▶ **WRITTEN PROBLEM**
Restate the records that follow word for word; no pictures should appear.

▶ **DATA LINES**

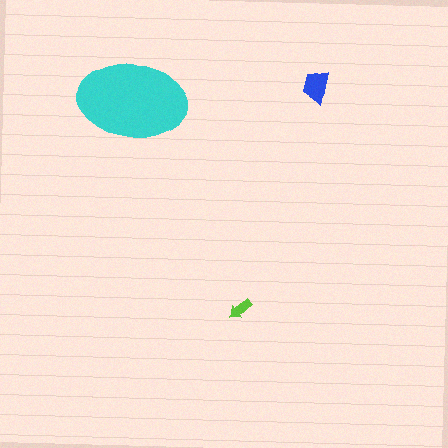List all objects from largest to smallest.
The cyan ellipse, the blue trapezoid, the lime arrow.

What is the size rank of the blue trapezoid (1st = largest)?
2nd.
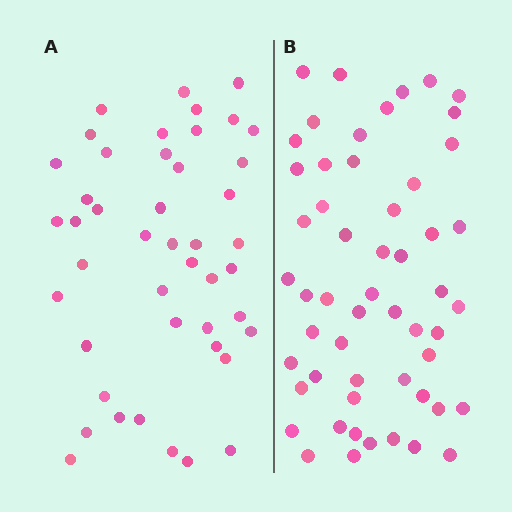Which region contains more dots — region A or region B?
Region B (the right region) has more dots.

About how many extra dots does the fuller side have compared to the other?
Region B has roughly 8 or so more dots than region A.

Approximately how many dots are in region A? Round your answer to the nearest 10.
About 50 dots. (The exact count is 45, which rounds to 50.)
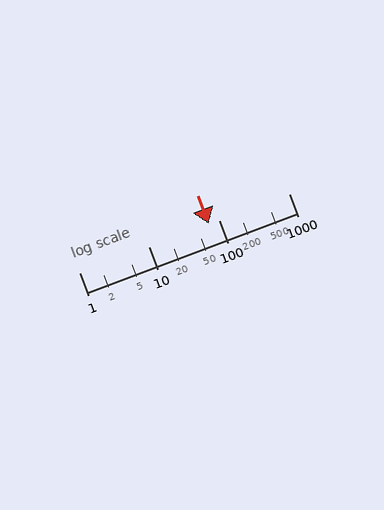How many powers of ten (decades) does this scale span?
The scale spans 3 decades, from 1 to 1000.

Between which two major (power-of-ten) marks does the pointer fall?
The pointer is between 10 and 100.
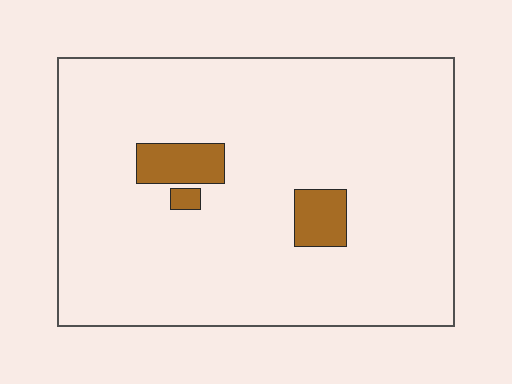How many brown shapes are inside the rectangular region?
3.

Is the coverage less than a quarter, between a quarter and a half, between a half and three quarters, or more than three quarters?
Less than a quarter.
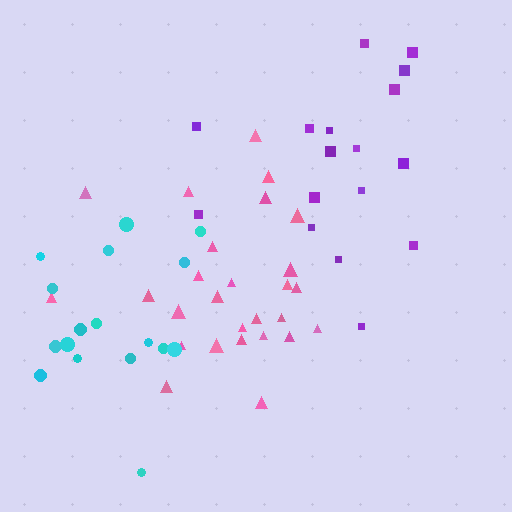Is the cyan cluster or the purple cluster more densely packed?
Cyan.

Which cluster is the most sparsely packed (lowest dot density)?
Purple.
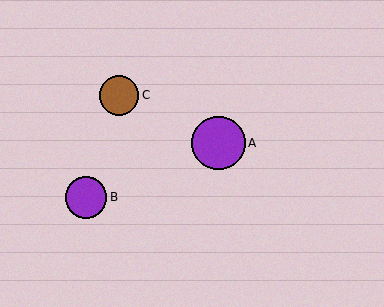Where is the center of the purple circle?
The center of the purple circle is at (218, 143).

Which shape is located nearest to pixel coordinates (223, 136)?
The purple circle (labeled A) at (218, 143) is nearest to that location.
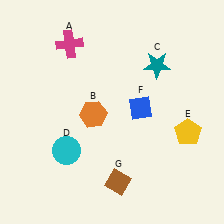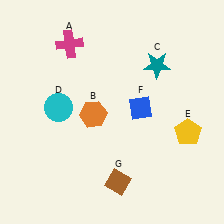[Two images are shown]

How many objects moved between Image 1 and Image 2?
1 object moved between the two images.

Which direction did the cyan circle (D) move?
The cyan circle (D) moved up.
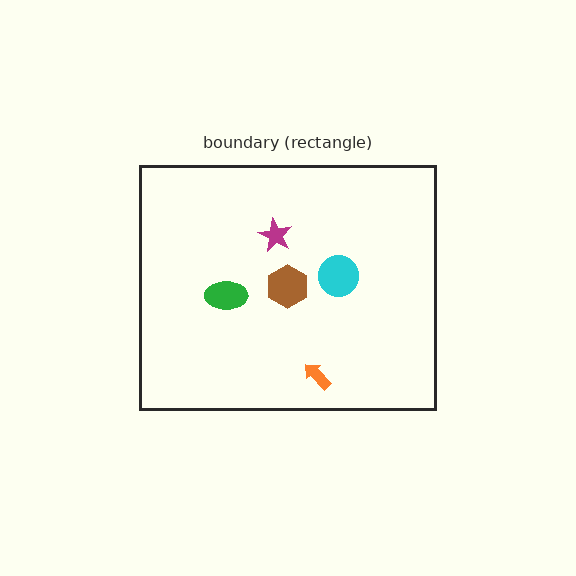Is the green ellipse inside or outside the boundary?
Inside.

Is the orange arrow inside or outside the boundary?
Inside.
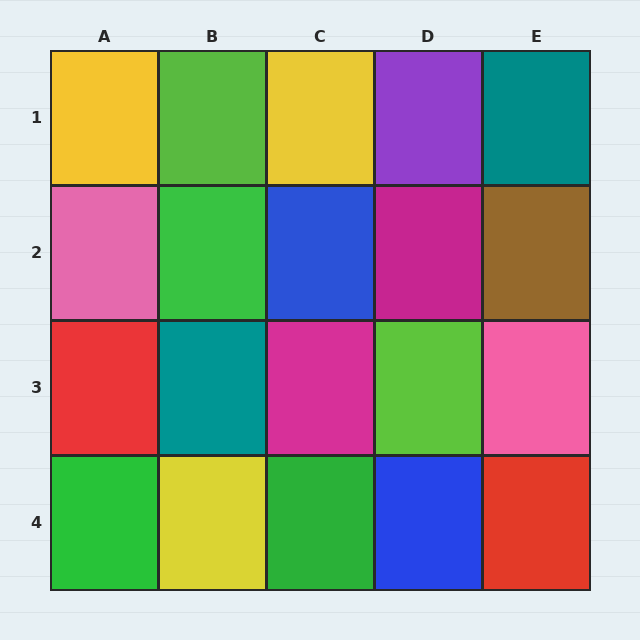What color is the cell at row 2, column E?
Brown.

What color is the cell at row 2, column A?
Pink.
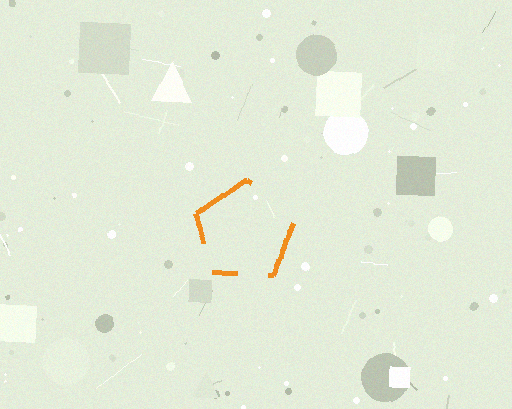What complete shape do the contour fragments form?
The contour fragments form a pentagon.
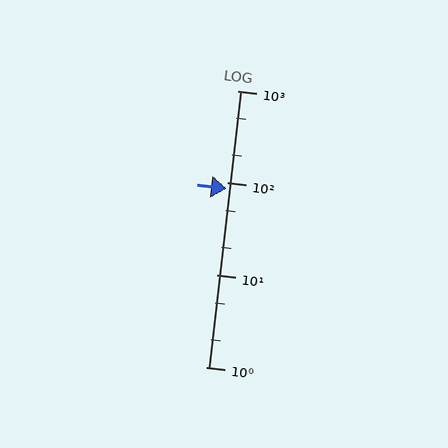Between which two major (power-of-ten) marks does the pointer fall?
The pointer is between 10 and 100.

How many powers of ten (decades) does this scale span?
The scale spans 3 decades, from 1 to 1000.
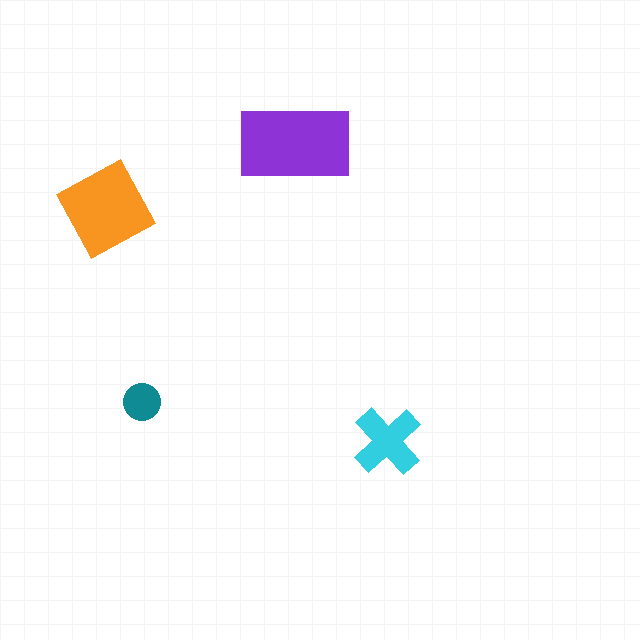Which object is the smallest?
The teal circle.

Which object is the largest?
The purple rectangle.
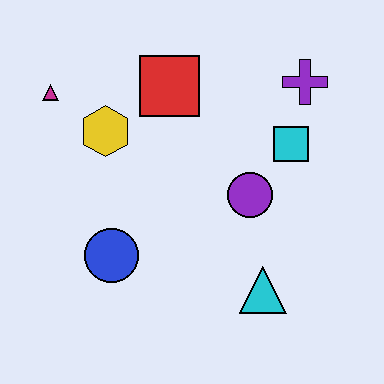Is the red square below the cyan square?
No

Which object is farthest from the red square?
The cyan triangle is farthest from the red square.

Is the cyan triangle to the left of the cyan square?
Yes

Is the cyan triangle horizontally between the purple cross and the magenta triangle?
Yes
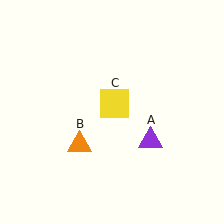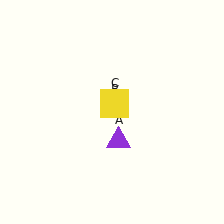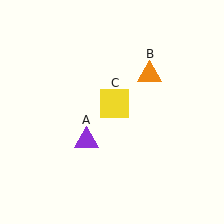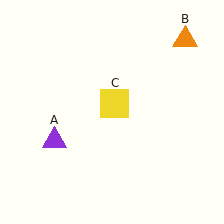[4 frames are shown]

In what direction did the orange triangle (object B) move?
The orange triangle (object B) moved up and to the right.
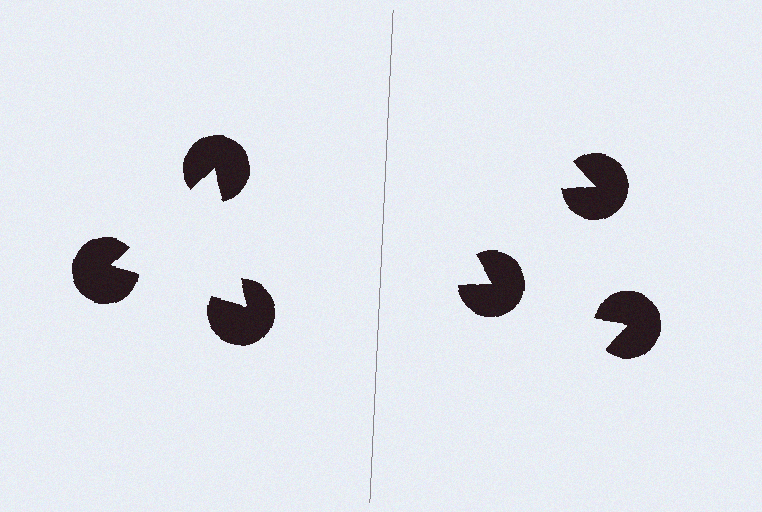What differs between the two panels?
The pac-man discs are positioned identically on both sides; only the wedge orientations differ. On the left they align to a triangle; on the right they are misaligned.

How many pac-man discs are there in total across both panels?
6 — 3 on each side.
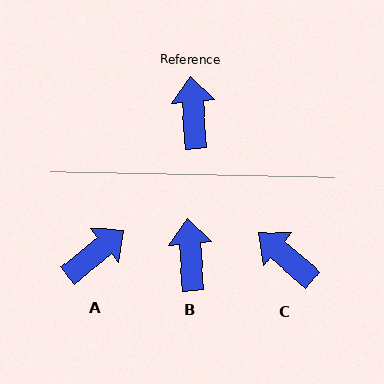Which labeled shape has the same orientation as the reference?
B.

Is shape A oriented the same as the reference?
No, it is off by about 55 degrees.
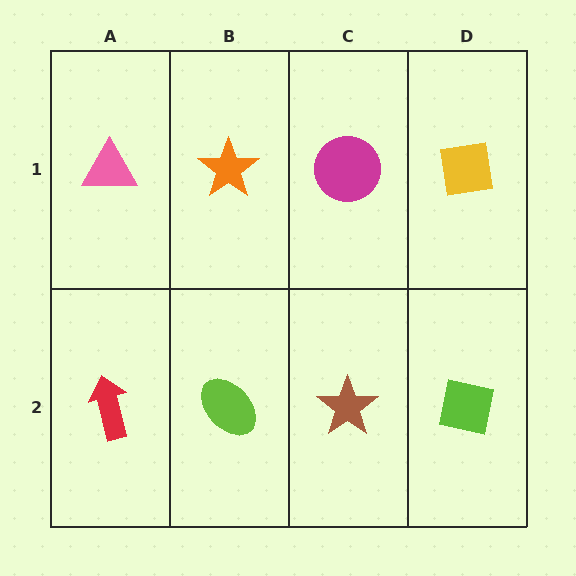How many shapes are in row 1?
4 shapes.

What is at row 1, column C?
A magenta circle.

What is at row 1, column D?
A yellow square.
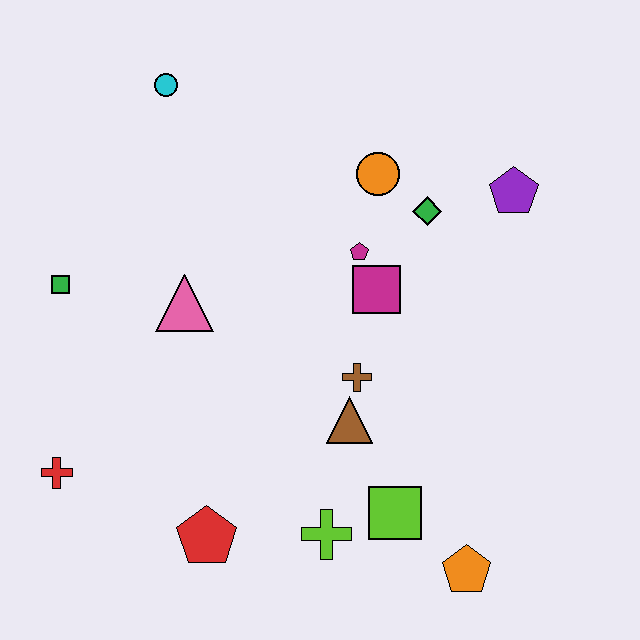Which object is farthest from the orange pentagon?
The cyan circle is farthest from the orange pentagon.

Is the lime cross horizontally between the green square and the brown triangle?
Yes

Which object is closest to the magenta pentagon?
The magenta square is closest to the magenta pentagon.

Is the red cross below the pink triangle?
Yes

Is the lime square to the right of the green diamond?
No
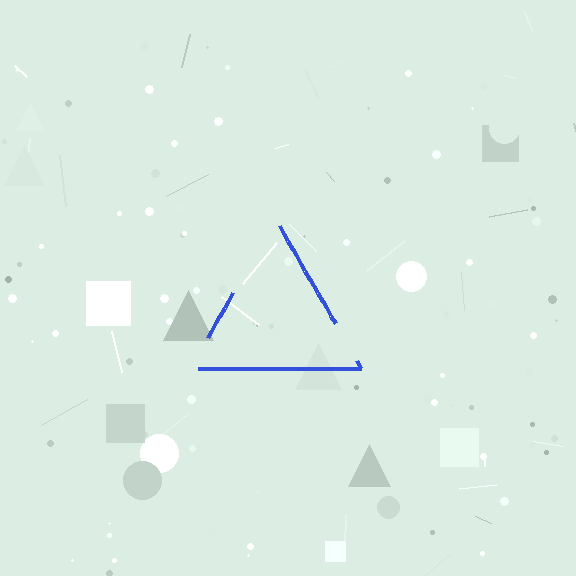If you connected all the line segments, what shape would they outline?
They would outline a triangle.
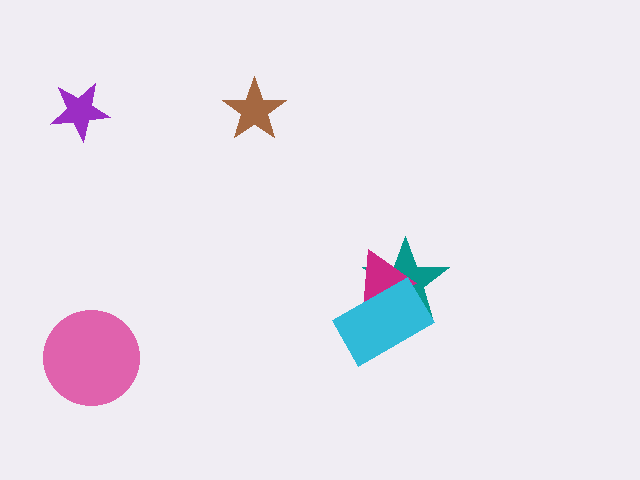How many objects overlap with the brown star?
0 objects overlap with the brown star.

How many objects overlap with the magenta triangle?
2 objects overlap with the magenta triangle.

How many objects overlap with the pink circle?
0 objects overlap with the pink circle.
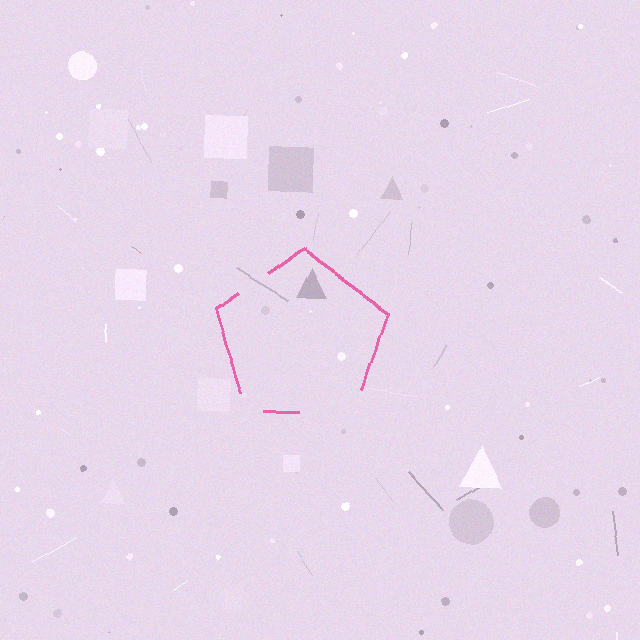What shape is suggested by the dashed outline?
The dashed outline suggests a pentagon.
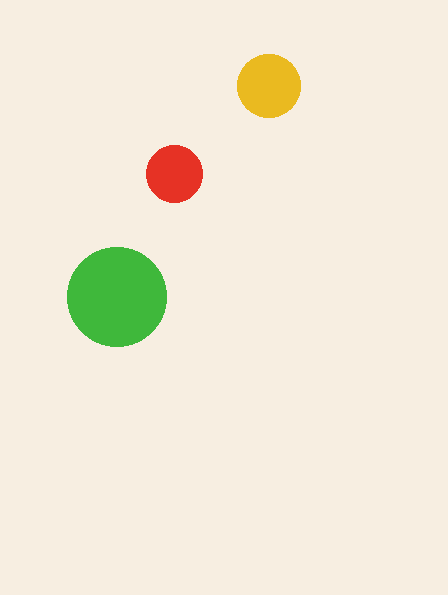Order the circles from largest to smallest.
the green one, the yellow one, the red one.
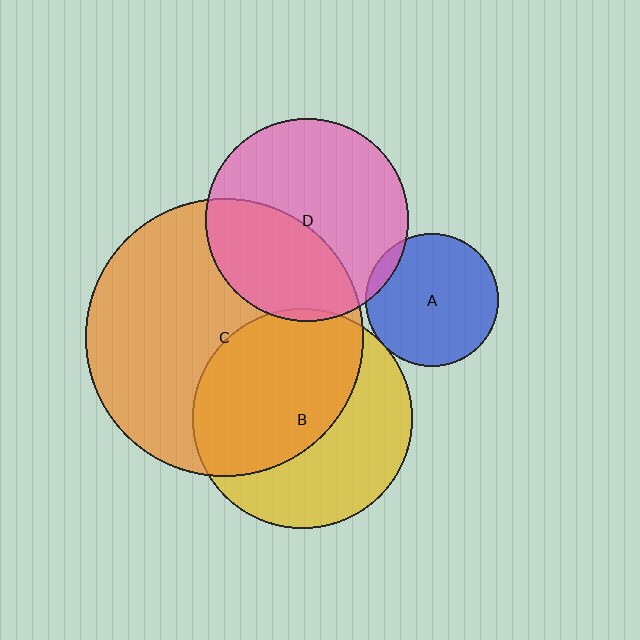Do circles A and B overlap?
Yes.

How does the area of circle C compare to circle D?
Approximately 1.9 times.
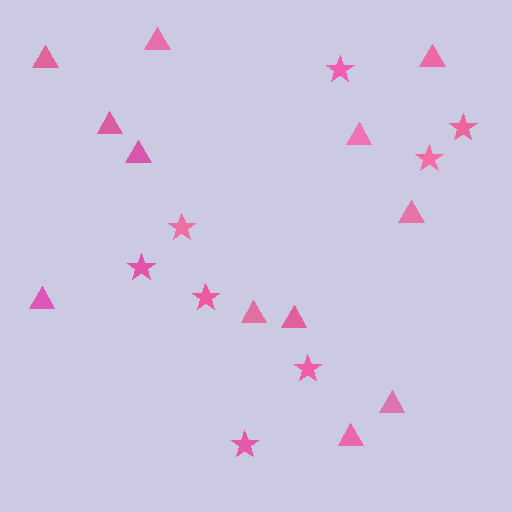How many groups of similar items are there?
There are 2 groups: one group of stars (8) and one group of triangles (12).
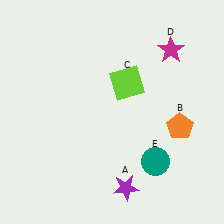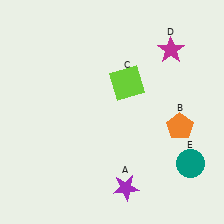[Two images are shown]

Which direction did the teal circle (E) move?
The teal circle (E) moved right.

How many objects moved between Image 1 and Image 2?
1 object moved between the two images.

▶ **SOLUTION BELOW**
List all objects from largest to smallest.
The cyan ellipse, the blue trapezoid, the lime arrow.

What is the size rank of the blue trapezoid (1st = largest)?
2nd.
Which region contains more dots — region A or region B?
Region B (the right region) has more dots.

About how many extra dots does the fuller side have compared to the other?
Region B has roughly 8 or so more dots than region A.

Approximately how many dots are in region A? Round your answer to the nearest 10.
About 50 dots. (The exact count is 45, which rounds to 50.)
How many powers of ten (decades) does this scale span?
The scale spans 3 decades, from 1 to 1000.

Between which two major (power-of-ten) marks does the pointer fall?
The pointer is between 10 and 100.
How many brown shapes are inside the rectangular region?
3.

Is the coverage less than a quarter, between a quarter and a half, between a half and three quarters, or more than three quarters?
Less than a quarter.
Is the cyan cluster or the purple cluster more densely packed?
Cyan.

Which cluster is the most sparsely packed (lowest dot density)?
Purple.
Where is the center of the purple circle?
The center of the purple circle is at (218, 143).

Which shape is located nearest to pixel coordinates (223, 136)?
The purple circle (labeled A) at (218, 143) is nearest to that location.
[Two images are shown]

How many objects moved between Image 1 and Image 2?
1 object moved between the two images.

Which direction did the cyan circle (D) move?
The cyan circle (D) moved up.
Is the green ellipse inside or outside the boundary?
Inside.

Is the orange arrow inside or outside the boundary?
Inside.
What color is the cell at row 2, column E?
Brown.

What color is the cell at row 2, column A?
Pink.
What complete shape do the contour fragments form?
The contour fragments form a pentagon.
Between which two major (power-of-ten) marks does the pointer fall?
The pointer is between 10 and 100.

How many powers of ten (decades) does this scale span?
The scale spans 3 decades, from 1 to 1000.
Which object is the smallest?
The teal circle.

Which object is the largest?
The purple rectangle.
Is the red square below the cyan square?
No

Which object is farthest from the red square?
The cyan triangle is farthest from the red square.

Is the cyan triangle to the left of the cyan square?
Yes

Is the cyan triangle horizontally between the purple cross and the magenta triangle?
Yes
[4 frames are shown]

In what direction did the orange triangle (object B) move?
The orange triangle (object B) moved up and to the right.
What differs between the two panels?
The pac-man discs are positioned identically on both sides; only the wedge orientations differ. On the left they align to a triangle; on the right they are misaligned.

How many pac-man discs are there in total across both panels?
6 — 3 on each side.
Which labeled shape has the same orientation as the reference?
B.

Is shape A oriented the same as the reference?
No, it is off by about 55 degrees.
How many shapes are in row 1?
4 shapes.

What is at row 1, column C?
A magenta circle.

What is at row 1, column D?
A yellow square.
Which object is farthest from the orange pentagon?
The cyan circle is farthest from the orange pentagon.

Is the lime cross horizontally between the green square and the brown triangle?
Yes

Which object is closest to the magenta pentagon?
The magenta square is closest to the magenta pentagon.

Is the red cross below the pink triangle?
Yes

Is the lime square to the right of the green diamond?
No
If you connected all the line segments, what shape would they outline?
They would outline a triangle.
How many objects overlap with the brown star?
0 objects overlap with the brown star.

How many objects overlap with the magenta triangle?
2 objects overlap with the magenta triangle.

How many objects overlap with the pink circle?
0 objects overlap with the pink circle.
What shape is suggested by the dashed outline?
The dashed outline suggests a pentagon.
Order the circles from largest to smallest.
the green one, the yellow one, the red one.
Do circles A and B overlap?
Yes.

How does the area of circle C compare to circle D?
Approximately 1.9 times.
How many groups of similar items are there?
There are 2 groups: one group of stars (8) and one group of triangles (12).
[Two images are shown]

Which direction did the teal circle (E) move?
The teal circle (E) moved right.

How many objects moved between Image 1 and Image 2?
1 object moved between the two images.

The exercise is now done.